---------- Materials provided ----------

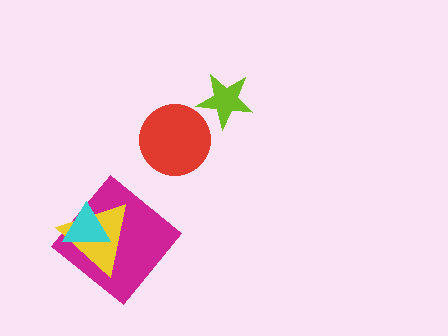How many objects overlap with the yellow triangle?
2 objects overlap with the yellow triangle.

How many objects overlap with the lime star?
0 objects overlap with the lime star.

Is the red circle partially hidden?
No, no other shape covers it.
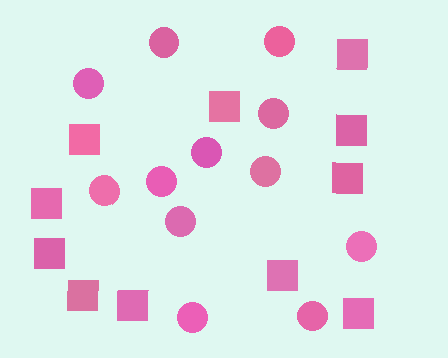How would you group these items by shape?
There are 2 groups: one group of squares (11) and one group of circles (12).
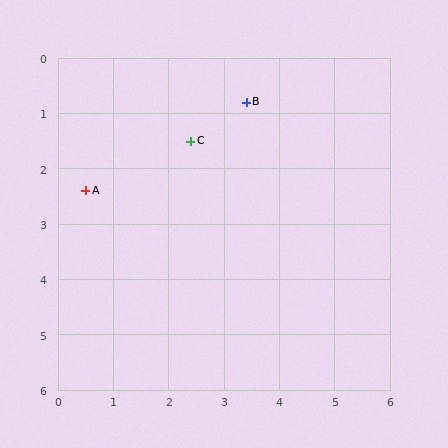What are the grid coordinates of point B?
Point B is at approximately (3.4, 0.8).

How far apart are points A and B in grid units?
Points A and B are about 3.3 grid units apart.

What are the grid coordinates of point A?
Point A is at approximately (0.5, 2.4).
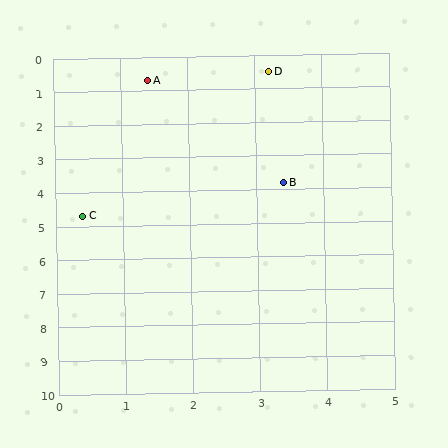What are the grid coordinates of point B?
Point B is at approximately (3.4, 3.8).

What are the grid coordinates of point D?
Point D is at approximately (3.2, 0.5).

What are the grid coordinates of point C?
Point C is at approximately (0.4, 4.7).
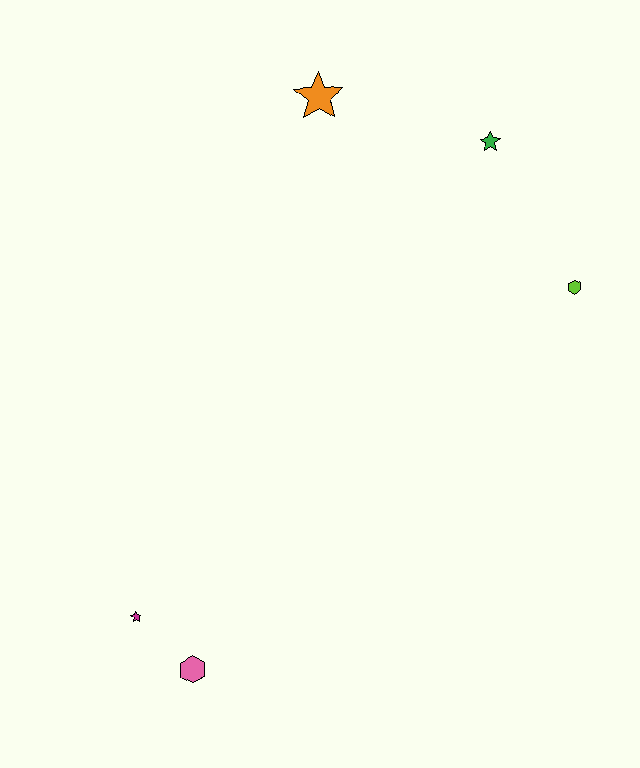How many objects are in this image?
There are 5 objects.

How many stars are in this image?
There are 3 stars.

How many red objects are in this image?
There are no red objects.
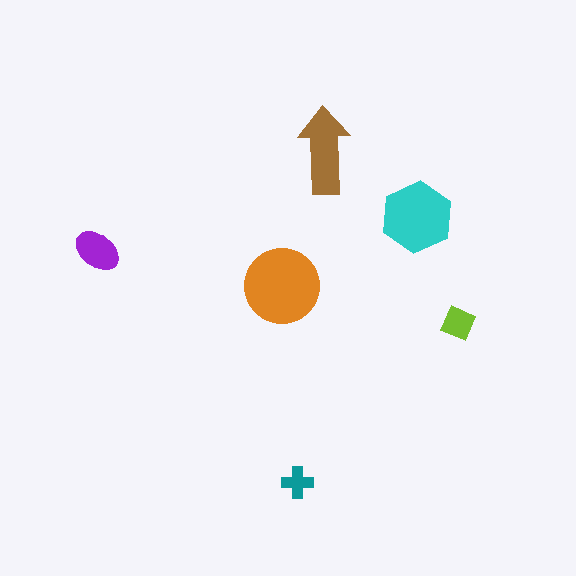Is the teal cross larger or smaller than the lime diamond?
Smaller.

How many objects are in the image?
There are 6 objects in the image.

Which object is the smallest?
The teal cross.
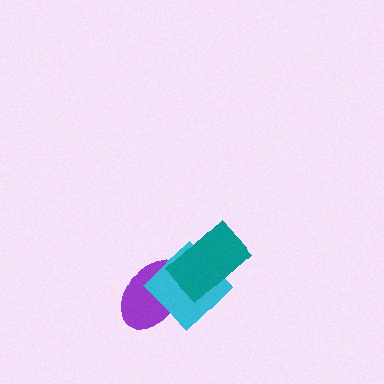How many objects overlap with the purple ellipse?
2 objects overlap with the purple ellipse.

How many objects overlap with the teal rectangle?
2 objects overlap with the teal rectangle.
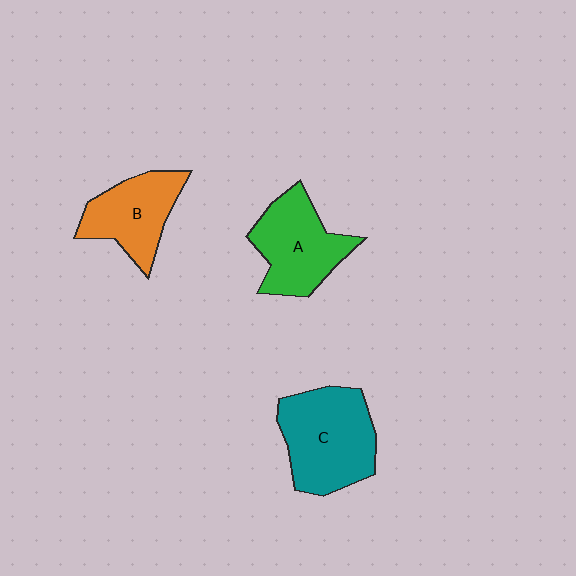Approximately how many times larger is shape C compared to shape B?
Approximately 1.4 times.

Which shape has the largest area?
Shape C (teal).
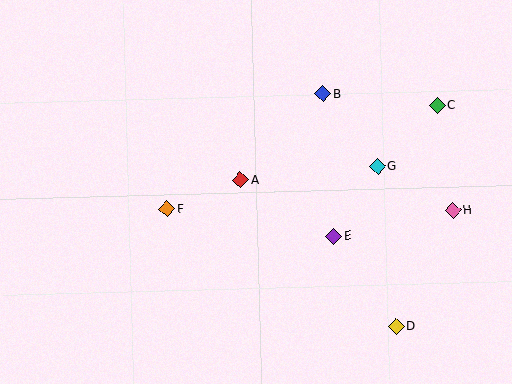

----------

Every entry above is to be set down exactly; the pictures are to be left out.

How many objects overlap with the yellow triangle?
2 objects overlap with the yellow triangle.

How many objects overlap with the lime star?
0 objects overlap with the lime star.

Is the red circle partially hidden?
No, no other shape covers it.
How would you group these items by shape?
There are 2 groups: one group of squares (11) and one group of circles (12).
What are the grid coordinates of point B?
Point B is at approximately (3.4, 0.8).

How far apart are points A and B in grid units?
Points A and B are about 3.3 grid units apart.

What are the grid coordinates of point A?
Point A is at approximately (0.5, 2.4).
What are the grid coordinates of point B?
Point B is at approximately (3.4, 3.8).

What are the grid coordinates of point D?
Point D is at approximately (3.2, 0.5).

What are the grid coordinates of point C?
Point C is at approximately (0.4, 4.7).
How many objects are in this image?
There are 5 objects.

How many stars are in this image?
There are 3 stars.

How many red objects are in this image?
There are no red objects.
Is the teal cross larger or smaller than the lime diamond?
Smaller.

How many objects are in the image?
There are 6 objects in the image.

Which object is the smallest?
The teal cross.
How many objects overlap with the purple ellipse?
2 objects overlap with the purple ellipse.

How many objects overlap with the teal rectangle?
2 objects overlap with the teal rectangle.
Approximately how many times larger is shape C compared to shape B?
Approximately 1.4 times.

Which shape has the largest area?
Shape C (teal).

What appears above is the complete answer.